TASK DIRECTIONS: Once the line holding "What colors correspond to each cluster?" is found in the listing below, write it out and each later line exactly, up to and including the one holding "What is at row 2, column A?".

EXERCISE INPUT:
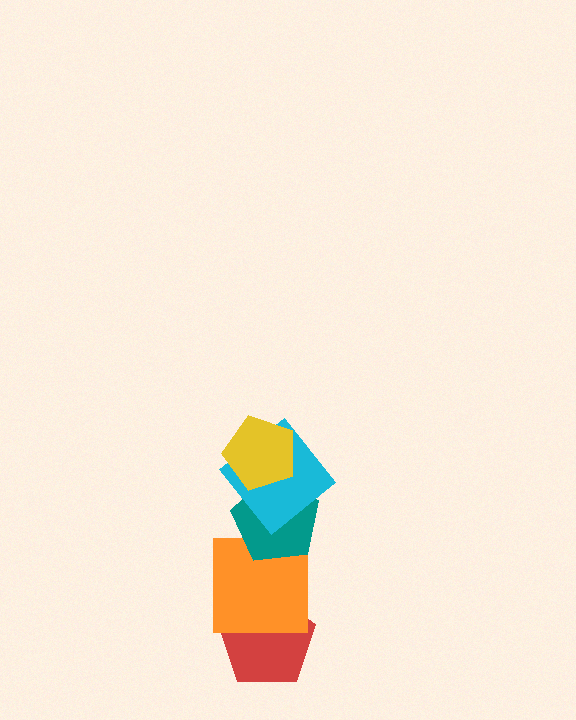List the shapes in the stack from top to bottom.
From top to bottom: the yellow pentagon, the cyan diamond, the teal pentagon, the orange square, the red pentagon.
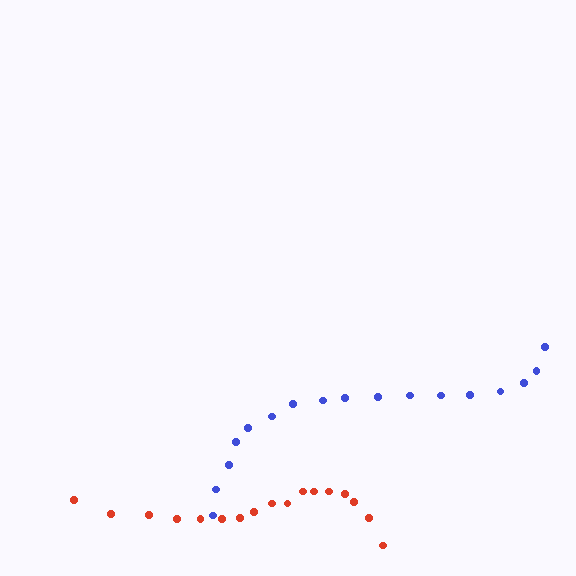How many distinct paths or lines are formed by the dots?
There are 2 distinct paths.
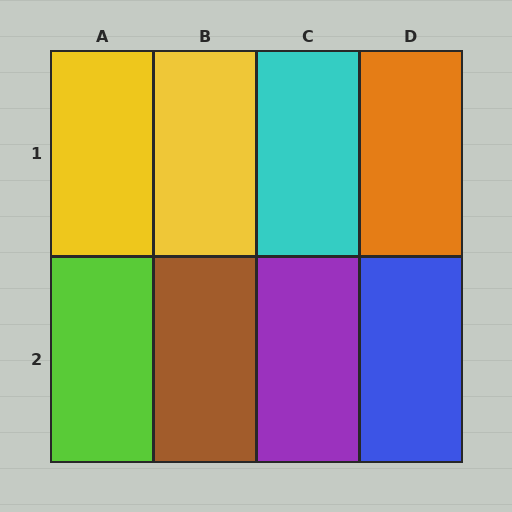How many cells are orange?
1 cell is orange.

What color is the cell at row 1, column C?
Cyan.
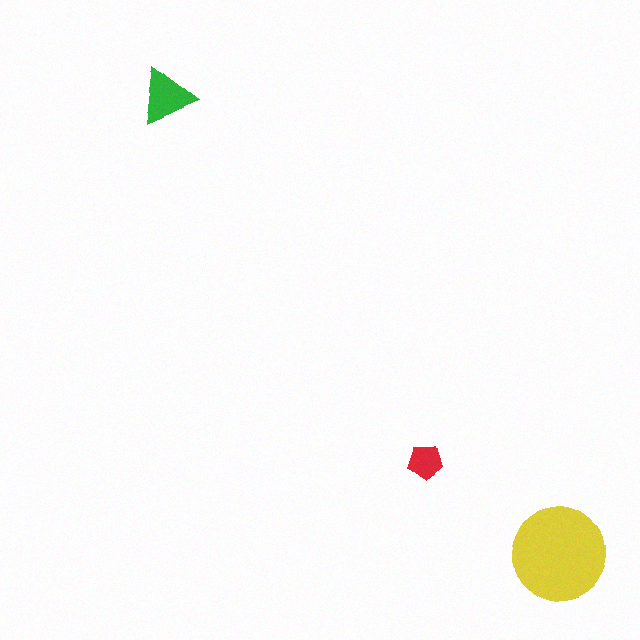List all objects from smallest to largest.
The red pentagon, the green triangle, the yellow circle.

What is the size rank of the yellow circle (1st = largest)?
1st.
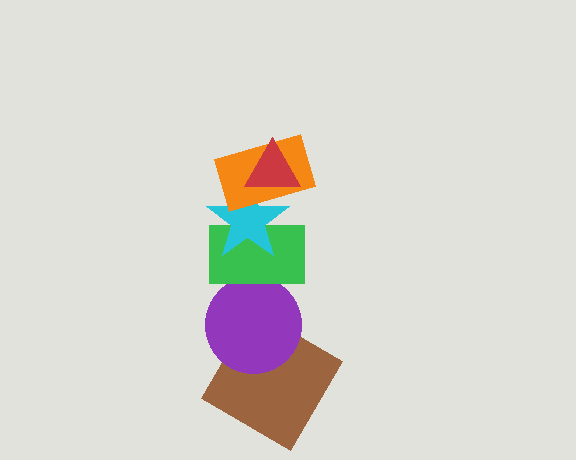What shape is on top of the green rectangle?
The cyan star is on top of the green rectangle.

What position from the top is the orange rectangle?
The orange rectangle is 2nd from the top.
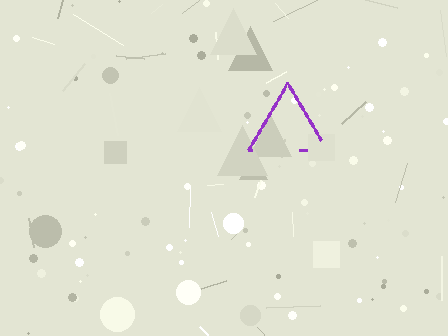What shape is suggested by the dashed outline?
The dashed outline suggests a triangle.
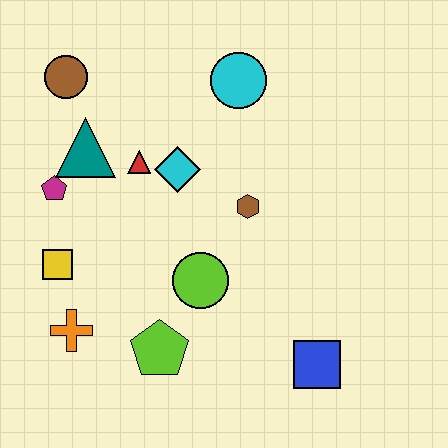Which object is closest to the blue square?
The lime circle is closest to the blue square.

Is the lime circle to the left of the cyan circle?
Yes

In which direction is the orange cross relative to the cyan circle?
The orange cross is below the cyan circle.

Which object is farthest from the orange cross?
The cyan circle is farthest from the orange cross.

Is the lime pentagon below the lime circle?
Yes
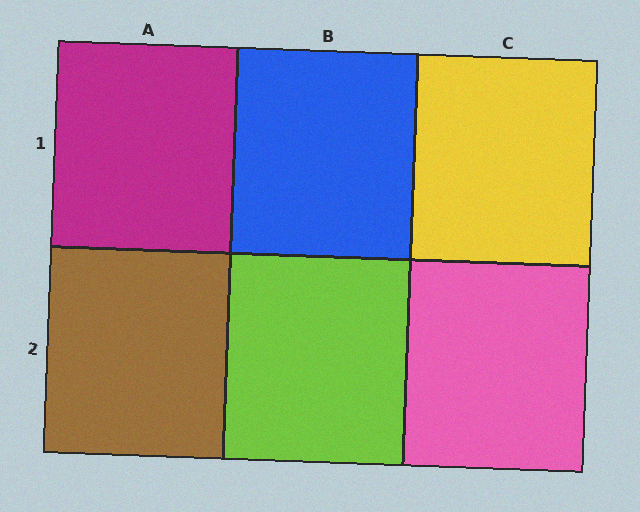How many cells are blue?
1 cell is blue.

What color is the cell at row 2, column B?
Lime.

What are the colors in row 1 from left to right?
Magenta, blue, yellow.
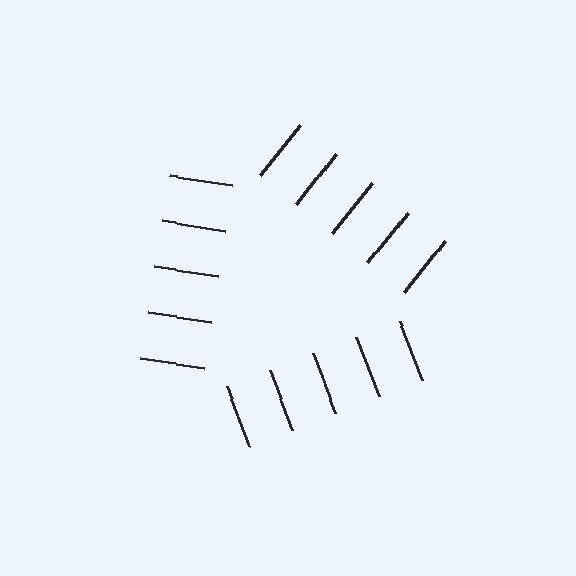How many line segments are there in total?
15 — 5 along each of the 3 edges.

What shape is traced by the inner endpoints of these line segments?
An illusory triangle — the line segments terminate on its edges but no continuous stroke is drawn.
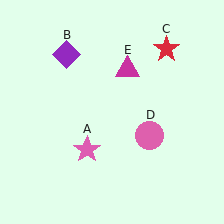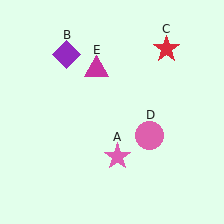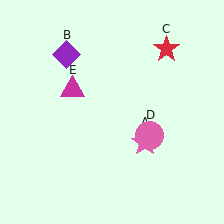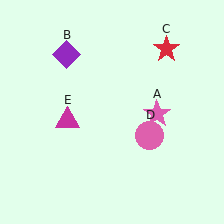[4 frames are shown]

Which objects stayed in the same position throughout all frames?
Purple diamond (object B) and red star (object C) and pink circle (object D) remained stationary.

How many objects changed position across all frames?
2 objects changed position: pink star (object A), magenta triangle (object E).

---

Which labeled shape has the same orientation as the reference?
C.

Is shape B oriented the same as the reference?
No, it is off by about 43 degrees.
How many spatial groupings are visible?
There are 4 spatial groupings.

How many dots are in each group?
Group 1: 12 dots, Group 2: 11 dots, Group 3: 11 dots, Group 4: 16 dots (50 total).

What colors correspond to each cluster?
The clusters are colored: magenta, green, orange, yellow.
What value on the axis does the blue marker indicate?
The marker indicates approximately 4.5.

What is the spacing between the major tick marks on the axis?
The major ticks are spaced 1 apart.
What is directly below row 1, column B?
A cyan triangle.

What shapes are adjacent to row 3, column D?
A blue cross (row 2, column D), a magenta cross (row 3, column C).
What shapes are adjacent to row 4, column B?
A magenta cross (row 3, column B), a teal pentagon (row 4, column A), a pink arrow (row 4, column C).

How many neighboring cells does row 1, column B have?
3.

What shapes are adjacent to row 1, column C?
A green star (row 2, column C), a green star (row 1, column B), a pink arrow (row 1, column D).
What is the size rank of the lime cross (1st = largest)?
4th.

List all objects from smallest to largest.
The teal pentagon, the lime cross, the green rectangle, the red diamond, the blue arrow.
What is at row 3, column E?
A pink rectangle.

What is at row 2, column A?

RESPONSE BOX:
What colors correspond to each cluster?
The clusters are colored: magenta, green, orange, yellow.
What value on the axis does the blue marker indicate?
The marker indicates approximately 4.5.

What is the spacing between the major tick marks on the axis?
The major ticks are spaced 1 apart.
What is directly below row 1, column B?
A cyan triangle.

What shapes are adjacent to row 3, column D?
A blue cross (row 2, column D), a magenta cross (row 3, column C).
What shapes are adjacent to row 4, column B?
A magenta cross (row 3, column B), a teal pentagon (row 4, column A), a pink arrow (row 4, column C).

How many neighboring cells does row 1, column B have?
3.

What shapes are adjacent to row 1, column C?
A green star (row 2, column C), a green star (row 1, column B), a pink arrow (row 1, column D).
What is the size rank of the lime cross (1st = largest)?
4th.

List all objects from smallest to largest.
The teal pentagon, the lime cross, the green rectangle, the red diamond, the blue arrow.
What is at row 3, column E?
A pink rectangle.

What is at row 2, column A?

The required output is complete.